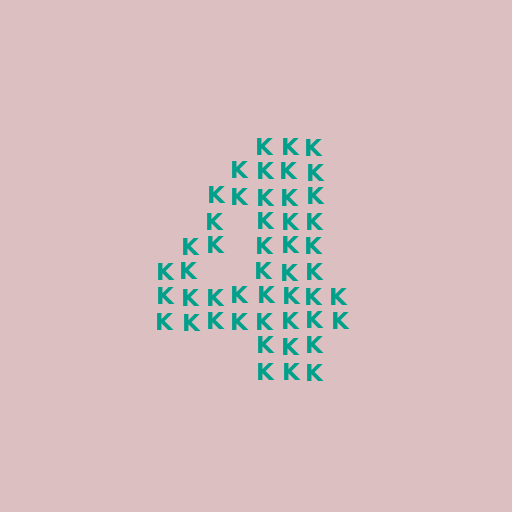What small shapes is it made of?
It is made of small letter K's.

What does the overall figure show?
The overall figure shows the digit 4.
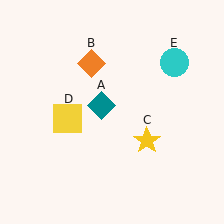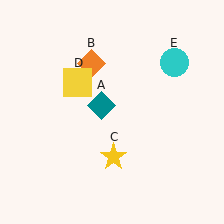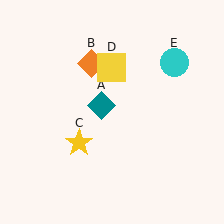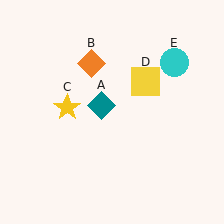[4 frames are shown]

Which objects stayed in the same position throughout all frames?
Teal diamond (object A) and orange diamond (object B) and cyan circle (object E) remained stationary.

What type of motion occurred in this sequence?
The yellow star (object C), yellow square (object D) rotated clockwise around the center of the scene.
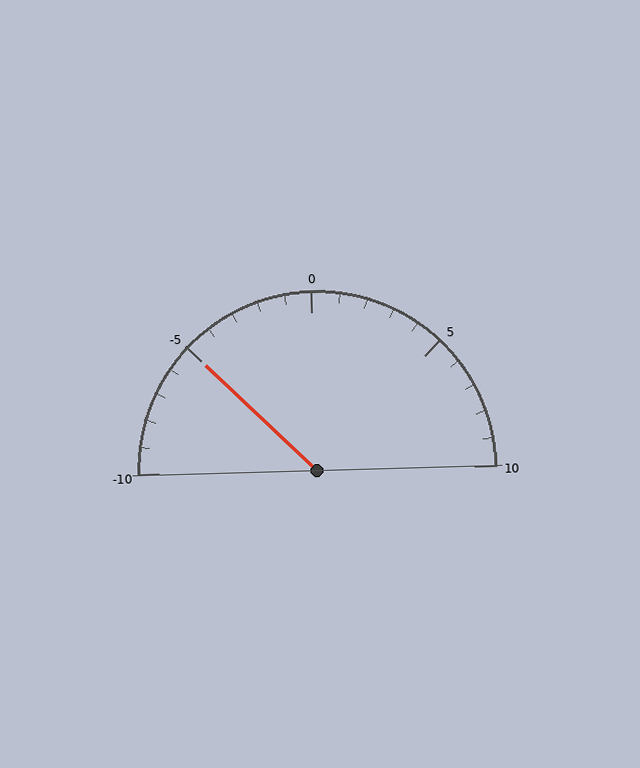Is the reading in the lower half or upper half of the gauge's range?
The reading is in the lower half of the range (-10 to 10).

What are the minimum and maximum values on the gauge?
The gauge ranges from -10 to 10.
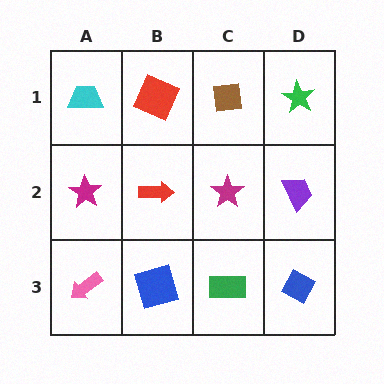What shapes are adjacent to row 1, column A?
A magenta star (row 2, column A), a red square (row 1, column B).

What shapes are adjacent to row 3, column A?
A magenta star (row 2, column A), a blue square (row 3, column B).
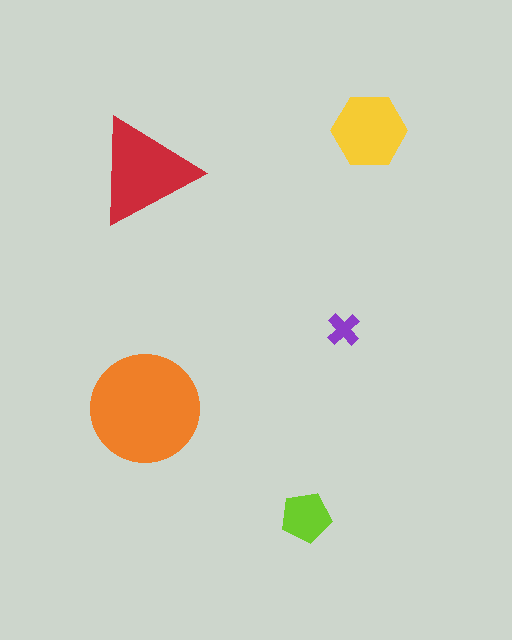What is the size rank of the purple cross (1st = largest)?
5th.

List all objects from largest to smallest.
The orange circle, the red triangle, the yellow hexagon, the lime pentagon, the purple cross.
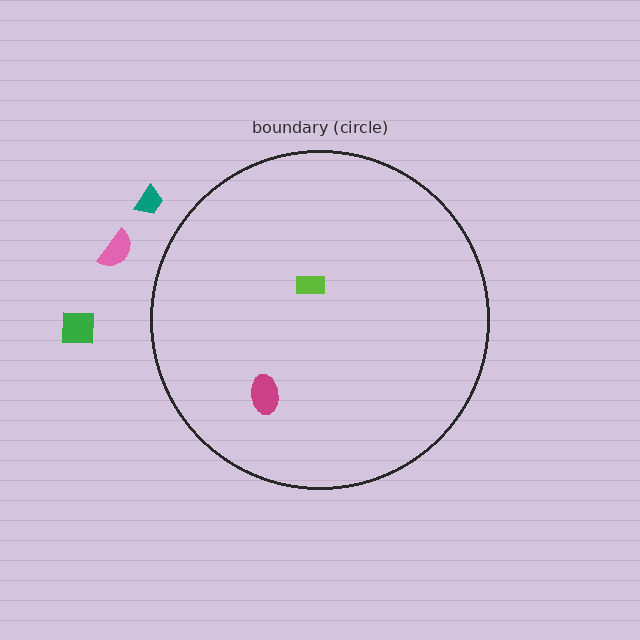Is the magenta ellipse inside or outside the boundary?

= = = = =

GIVEN TASK:
Where the line containing "What are the" appears above, start there and set down each line exactly through the last line of the data; leave out every picture.

EXERCISE SOLUTION:
What are the minimum and maximum values on the gauge?
The gauge ranges from -10 to 10.
What shapes are adjacent to row 1, column A?
A magenta star (row 2, column A), a red square (row 1, column B).

What shapes are adjacent to row 3, column A?
A magenta star (row 2, column A), a blue square (row 3, column B).
What is the size rank of the purple cross (1st = largest)?
5th.

List all objects from largest to smallest.
The orange circle, the red triangle, the yellow hexagon, the lime pentagon, the purple cross.
Is the magenta ellipse inside or outside the boundary?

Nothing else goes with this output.